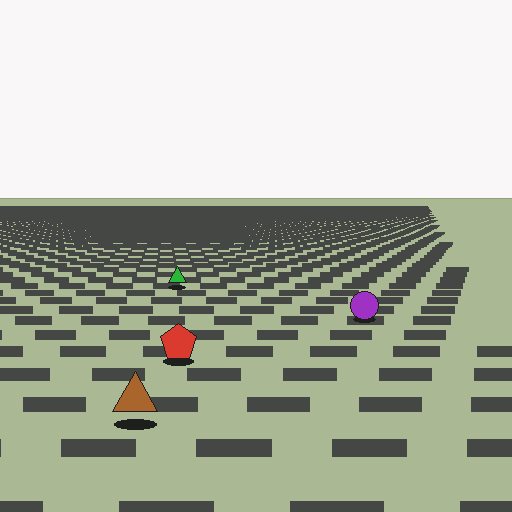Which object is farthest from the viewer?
The green triangle is farthest from the viewer. It appears smaller and the ground texture around it is denser.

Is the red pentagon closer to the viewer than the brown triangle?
No. The brown triangle is closer — you can tell from the texture gradient: the ground texture is coarser near it.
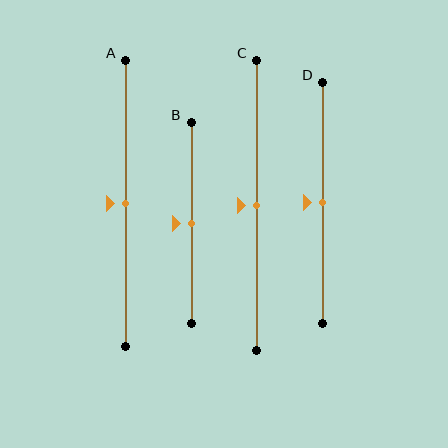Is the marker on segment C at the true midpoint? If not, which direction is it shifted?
Yes, the marker on segment C is at the true midpoint.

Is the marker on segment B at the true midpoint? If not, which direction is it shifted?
Yes, the marker on segment B is at the true midpoint.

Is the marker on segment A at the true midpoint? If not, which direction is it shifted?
Yes, the marker on segment A is at the true midpoint.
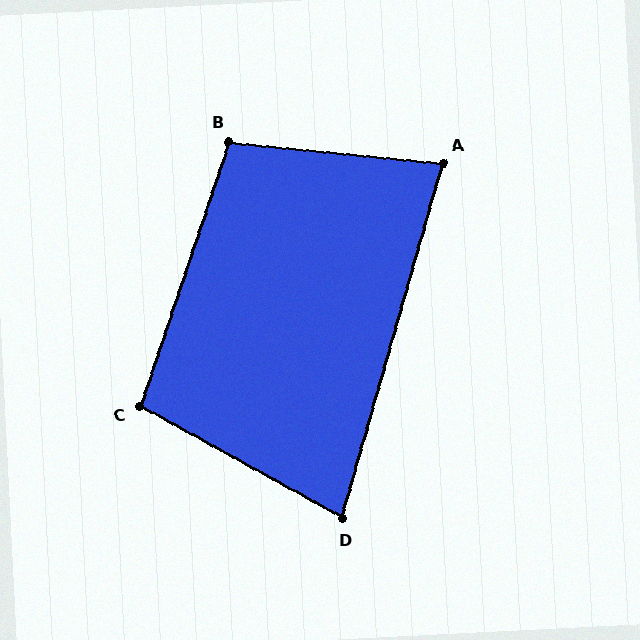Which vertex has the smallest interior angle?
D, at approximately 77 degrees.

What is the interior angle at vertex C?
Approximately 100 degrees (obtuse).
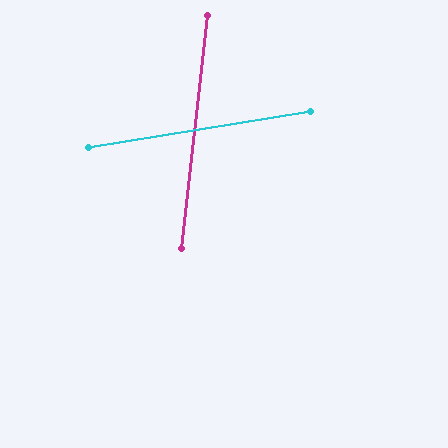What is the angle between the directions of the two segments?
Approximately 74 degrees.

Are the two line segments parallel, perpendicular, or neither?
Neither parallel nor perpendicular — they differ by about 74°.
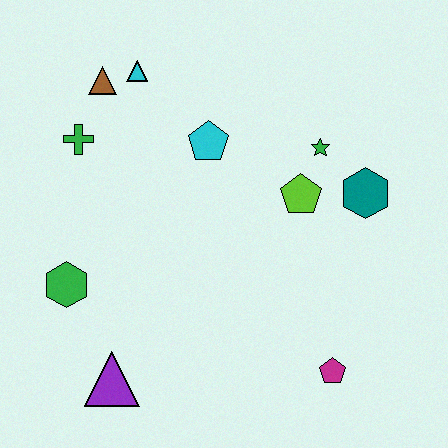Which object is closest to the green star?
The lime pentagon is closest to the green star.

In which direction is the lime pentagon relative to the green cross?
The lime pentagon is to the right of the green cross.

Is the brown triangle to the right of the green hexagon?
Yes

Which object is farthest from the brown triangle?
The magenta pentagon is farthest from the brown triangle.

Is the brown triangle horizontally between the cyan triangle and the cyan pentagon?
No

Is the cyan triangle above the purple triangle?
Yes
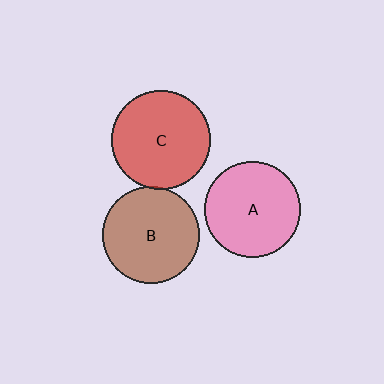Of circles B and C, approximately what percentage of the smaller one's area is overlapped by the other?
Approximately 5%.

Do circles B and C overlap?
Yes.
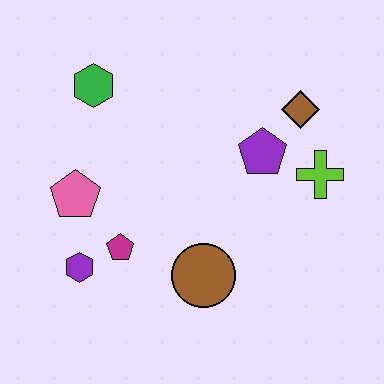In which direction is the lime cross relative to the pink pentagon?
The lime cross is to the right of the pink pentagon.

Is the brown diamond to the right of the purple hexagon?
Yes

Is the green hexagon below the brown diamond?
No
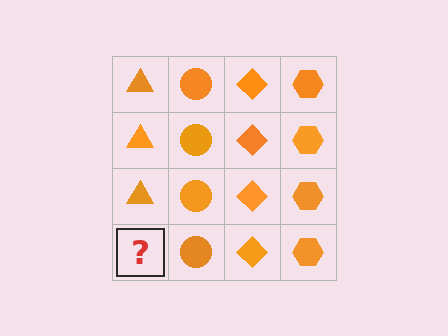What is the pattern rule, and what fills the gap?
The rule is that each column has a consistent shape. The gap should be filled with an orange triangle.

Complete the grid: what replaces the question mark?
The question mark should be replaced with an orange triangle.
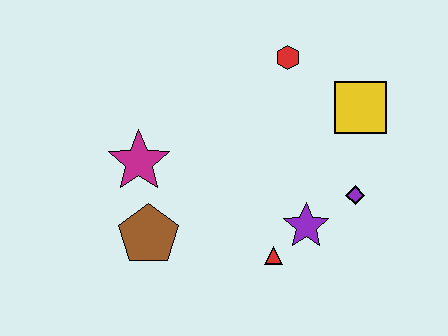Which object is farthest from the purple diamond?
The magenta star is farthest from the purple diamond.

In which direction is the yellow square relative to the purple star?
The yellow square is above the purple star.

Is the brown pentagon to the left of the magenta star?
No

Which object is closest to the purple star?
The red triangle is closest to the purple star.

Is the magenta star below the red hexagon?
Yes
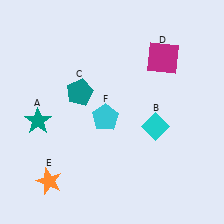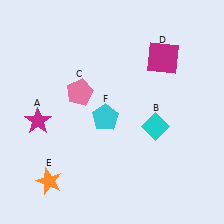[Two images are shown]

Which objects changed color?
A changed from teal to magenta. C changed from teal to pink.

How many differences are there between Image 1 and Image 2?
There are 2 differences between the two images.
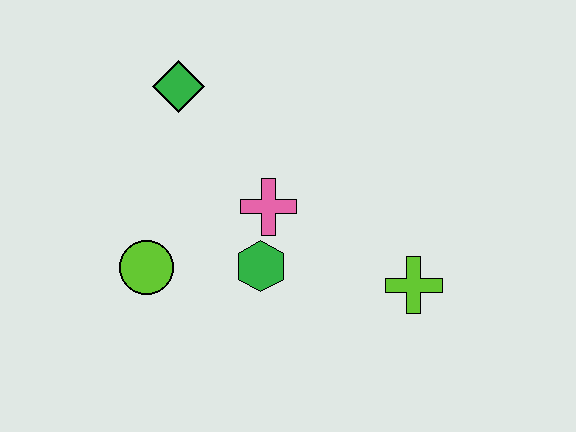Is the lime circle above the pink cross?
No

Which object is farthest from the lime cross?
The green diamond is farthest from the lime cross.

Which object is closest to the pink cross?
The green hexagon is closest to the pink cross.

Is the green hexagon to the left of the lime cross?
Yes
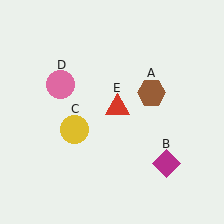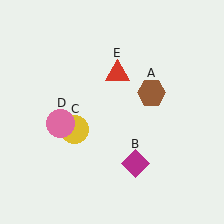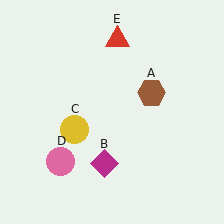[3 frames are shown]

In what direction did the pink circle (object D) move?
The pink circle (object D) moved down.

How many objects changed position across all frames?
3 objects changed position: magenta diamond (object B), pink circle (object D), red triangle (object E).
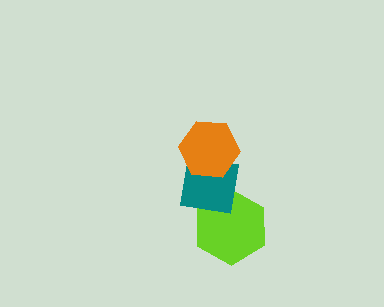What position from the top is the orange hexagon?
The orange hexagon is 1st from the top.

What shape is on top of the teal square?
The orange hexagon is on top of the teal square.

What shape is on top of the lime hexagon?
The teal square is on top of the lime hexagon.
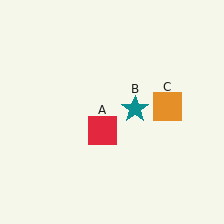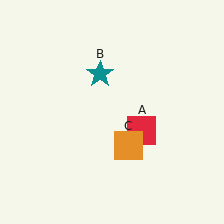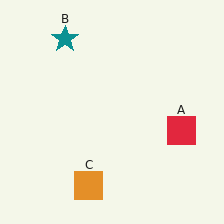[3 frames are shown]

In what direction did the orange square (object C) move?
The orange square (object C) moved down and to the left.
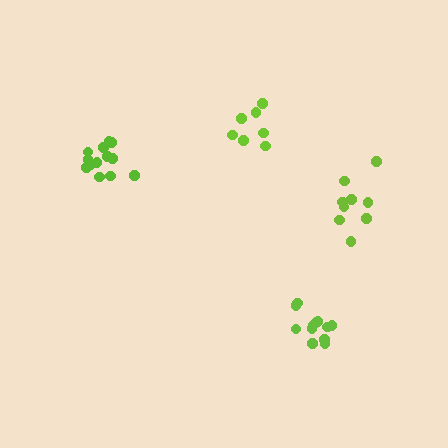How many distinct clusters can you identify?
There are 4 distinct clusters.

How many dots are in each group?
Group 1: 12 dots, Group 2: 13 dots, Group 3: 8 dots, Group 4: 9 dots (42 total).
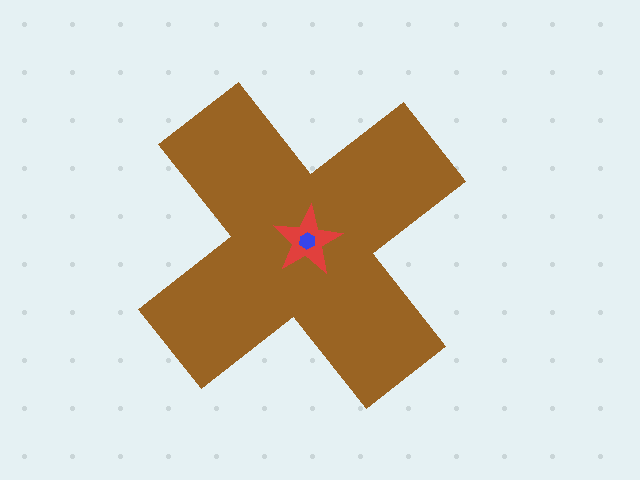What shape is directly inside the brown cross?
The red star.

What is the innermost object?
The blue hexagon.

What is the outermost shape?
The brown cross.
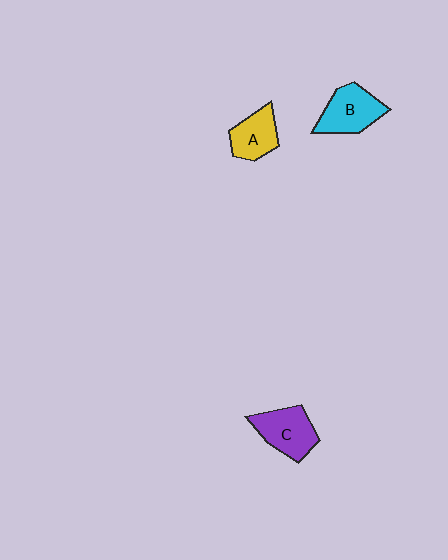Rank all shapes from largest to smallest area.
From largest to smallest: B (cyan), C (purple), A (yellow).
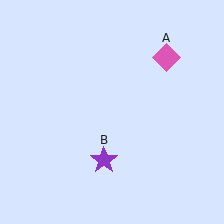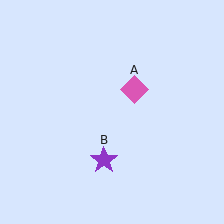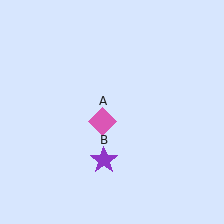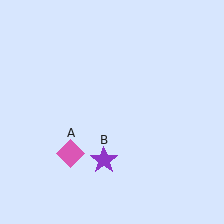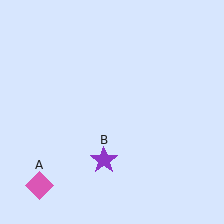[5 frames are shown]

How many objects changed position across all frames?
1 object changed position: pink diamond (object A).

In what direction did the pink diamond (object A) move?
The pink diamond (object A) moved down and to the left.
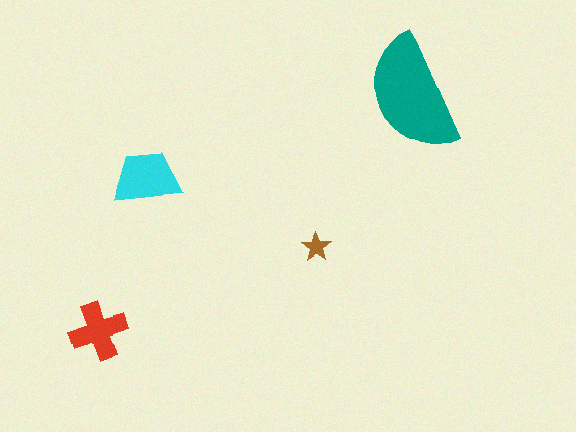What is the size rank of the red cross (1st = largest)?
3rd.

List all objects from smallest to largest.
The brown star, the red cross, the cyan trapezoid, the teal semicircle.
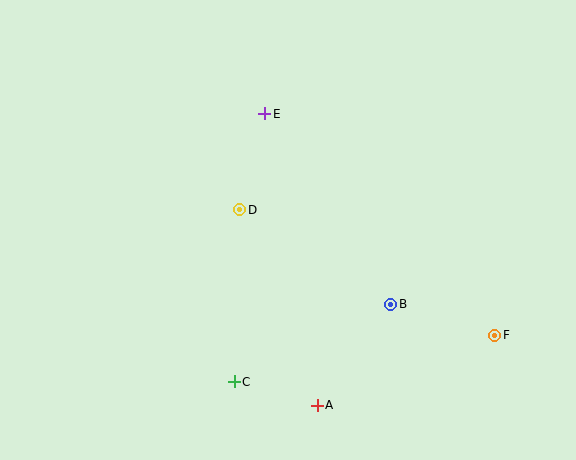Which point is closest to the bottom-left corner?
Point C is closest to the bottom-left corner.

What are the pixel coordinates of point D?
Point D is at (240, 210).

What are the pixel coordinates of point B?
Point B is at (391, 304).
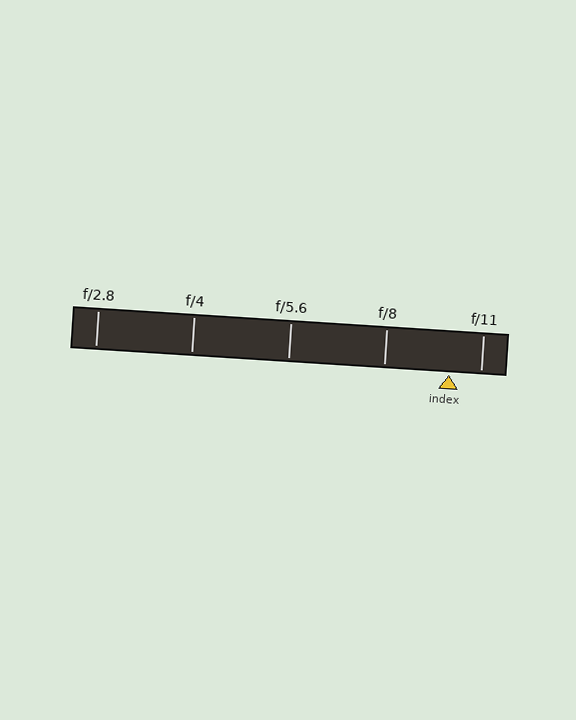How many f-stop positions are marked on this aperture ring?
There are 5 f-stop positions marked.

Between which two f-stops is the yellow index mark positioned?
The index mark is between f/8 and f/11.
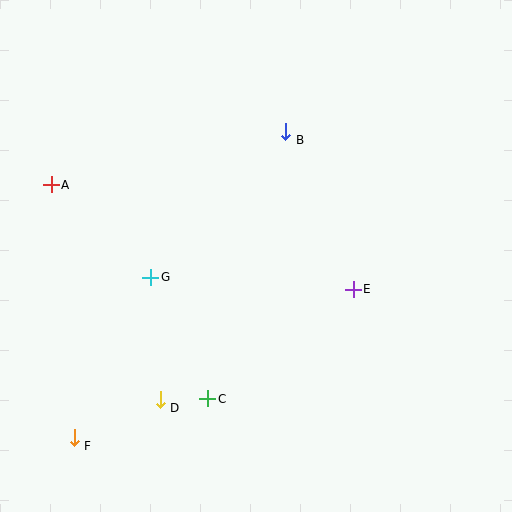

··········

* [WRITTEN PROBLEM] Quote the data exactly, leaving every image out of the copy.

* [ANSWER TO THE EXERCISE]
Which object is farthest from the viewer?
The green triangle is farthest from the viewer. It appears smaller and the ground texture around it is denser.

Is the red pentagon closer to the viewer than the brown triangle?
No. The brown triangle is closer — you can tell from the texture gradient: the ground texture is coarser near it.
Is the marker on segment C at the true midpoint? If not, which direction is it shifted?
Yes, the marker on segment C is at the true midpoint.

Is the marker on segment B at the true midpoint? If not, which direction is it shifted?
Yes, the marker on segment B is at the true midpoint.

Is the marker on segment A at the true midpoint? If not, which direction is it shifted?
Yes, the marker on segment A is at the true midpoint.
Which vertex has the smallest interior angle?
D, at approximately 77 degrees.

What is the interior angle at vertex C?
Approximately 100 degrees (obtuse).
What is the angle between the directions of the two segments?
Approximately 74 degrees.

Are the two line segments parallel, perpendicular, or neither?
Neither parallel nor perpendicular — they differ by about 74°.
Which object is closest to the green star?
The lime pentagon is closest to the green star.

In which direction is the lime pentagon relative to the green cross?
The lime pentagon is to the right of the green cross.

Is the brown triangle to the right of the green hexagon?
Yes

Which object is farthest from the brown triangle?
The magenta pentagon is farthest from the brown triangle.

Is the brown triangle horizontally between the cyan triangle and the cyan pentagon?
No

Is the cyan triangle above the purple triangle?
Yes
Of circles B and C, approximately what percentage of the smaller one's area is overlapped by the other?
Approximately 5%.

Do circles B and C overlap?
Yes.
In which direction is the lime cross relative to the pink pentagon?
The lime cross is to the right of the pink pentagon.

Is the brown diamond to the right of the purple hexagon?
Yes

Is the green hexagon below the brown diamond?
No
What is the pattern rule, and what fills the gap?
The rule is that each column has a consistent shape. The gap should be filled with an orange triangle.

Complete the grid: what replaces the question mark?
The question mark should be replaced with an orange triangle.
Which object is farthest from the purple diamond?
The magenta star is farthest from the purple diamond.

In which direction is the yellow square relative to the purple star?
The yellow square is above the purple star.

Is the brown pentagon to the left of the magenta star?
No

Which object is closest to the purple star?
The red triangle is closest to the purple star.

Is the magenta star below the red hexagon?
Yes
[Two images are shown]

Which objects changed color?
A changed from teal to magenta. C changed from teal to pink.

How many differences are there between Image 1 and Image 2?
There are 2 differences between the two images.
Is the lime circle above the pink cross?
No

Which object is farthest from the lime cross?
The green diamond is farthest from the lime cross.

Which object is closest to the pink cross?
The green hexagon is closest to the pink cross.

Is the green hexagon to the left of the lime cross?
Yes
[3 frames are shown]

In what direction did the pink circle (object D) move?
The pink circle (object D) moved down.

How many objects changed position across all frames?
3 objects changed position: magenta diamond (object B), pink circle (object D), red triangle (object E).
What position from the top is the orange hexagon?
The orange hexagon is 1st from the top.

What shape is on top of the teal square?
The orange hexagon is on top of the teal square.

What shape is on top of the lime hexagon?
The teal square is on top of the lime hexagon.
[3 frames are shown]

In what direction did the orange square (object C) move?
The orange square (object C) moved down and to the left.
How many distinct clusters can you identify?
There are 4 distinct clusters.

How many dots are in each group?
Group 1: 12 dots, Group 2: 13 dots, Group 3: 8 dots, Group 4: 9 dots (42 total).
What shape is directly inside the brown cross?
The red star.

What is the innermost object?
The blue hexagon.

What is the outermost shape?
The brown cross.
Rank all shapes from largest to smallest area.
From largest to smallest: B (cyan), C (purple), A (yellow).
[5 frames are shown]

How many objects changed position across all frames?
1 object changed position: pink diamond (object A).

In what direction did the pink diamond (object A) move?
The pink diamond (object A) moved down and to the left.
What is the size rank of the red cross (1st = largest)?
3rd.

List all objects from smallest to largest.
The brown star, the red cross, the cyan trapezoid, the teal semicircle.
Which point is closest to the bottom-left corner?
Point C is closest to the bottom-left corner.

What are the pixel coordinates of point D?
Point D is at (240, 210).

What are the pixel coordinates of point B?
Point B is at (391, 304).
How many f-stop positions are marked on this aperture ring?
There are 5 f-stop positions marked.

Between which two f-stops is the yellow index mark positioned?
The index mark is between f/8 and f/11.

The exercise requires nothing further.